Geometric shape question records
····················

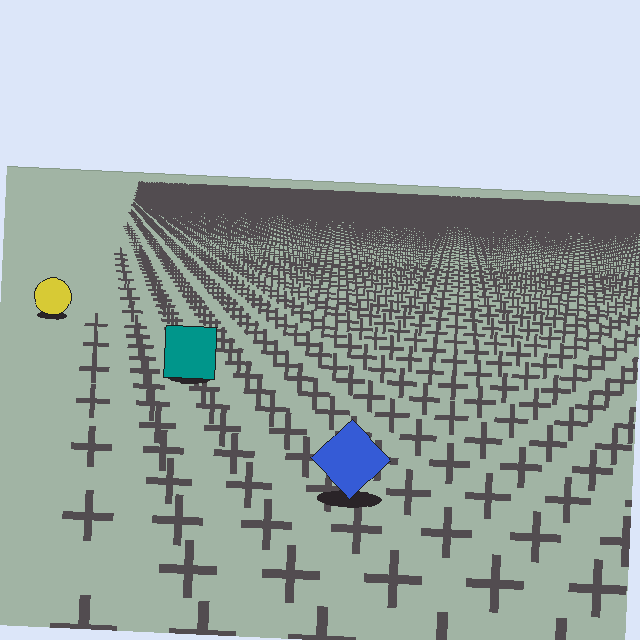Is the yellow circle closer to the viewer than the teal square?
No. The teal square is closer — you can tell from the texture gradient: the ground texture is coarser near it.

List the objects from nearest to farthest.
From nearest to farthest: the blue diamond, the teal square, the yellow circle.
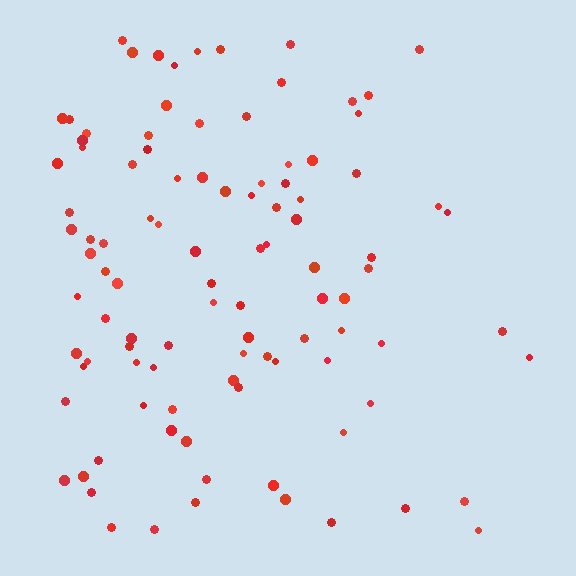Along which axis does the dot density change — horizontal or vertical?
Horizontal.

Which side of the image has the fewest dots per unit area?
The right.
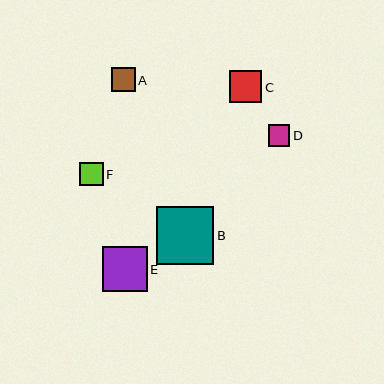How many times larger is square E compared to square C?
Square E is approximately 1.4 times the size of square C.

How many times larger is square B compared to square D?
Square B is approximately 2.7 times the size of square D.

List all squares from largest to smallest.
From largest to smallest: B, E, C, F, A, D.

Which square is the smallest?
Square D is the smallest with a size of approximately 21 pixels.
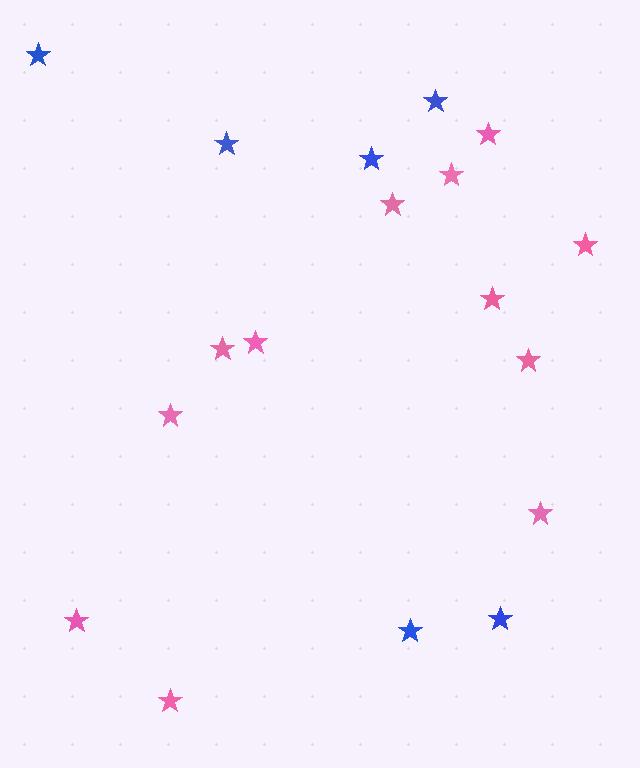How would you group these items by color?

····················

Instruction
Using the records above, copy exactly and only the lines from the line with "List all squares from largest to smallest." through the end, both included; leave every picture out.

The solution
List all squares from largest to smallest.
From largest to smallest: B, E, C, F, A, D.

Which square is the smallest?
Square D is the smallest with a size of approximately 21 pixels.
How would you group these items by color?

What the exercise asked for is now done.